┌──

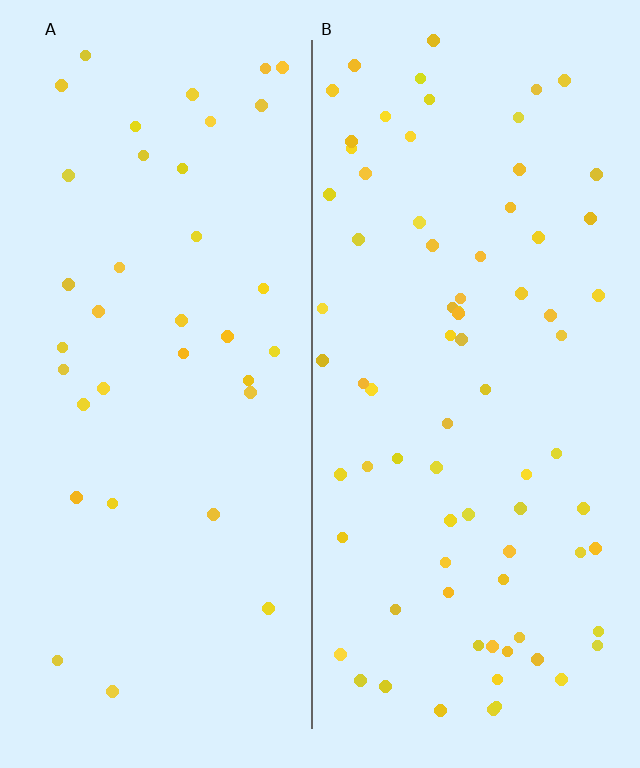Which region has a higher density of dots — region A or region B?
B (the right).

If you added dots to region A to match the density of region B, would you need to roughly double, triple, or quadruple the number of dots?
Approximately double.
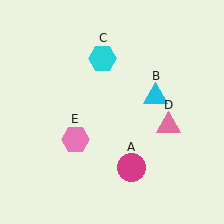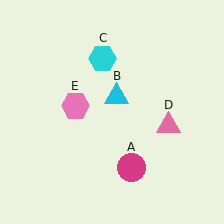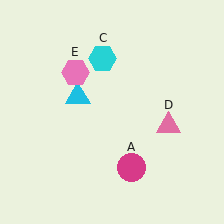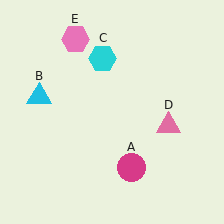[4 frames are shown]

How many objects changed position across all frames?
2 objects changed position: cyan triangle (object B), pink hexagon (object E).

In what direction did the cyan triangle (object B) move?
The cyan triangle (object B) moved left.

└──

[Goal]
Set down, exactly and in full, the lines from the one containing "How many objects" through the end of the entries; no other line belongs.

[Response]
How many objects changed position across all frames?
2 objects changed position: cyan triangle (object B), pink hexagon (object E).

In what direction did the cyan triangle (object B) move?
The cyan triangle (object B) moved left.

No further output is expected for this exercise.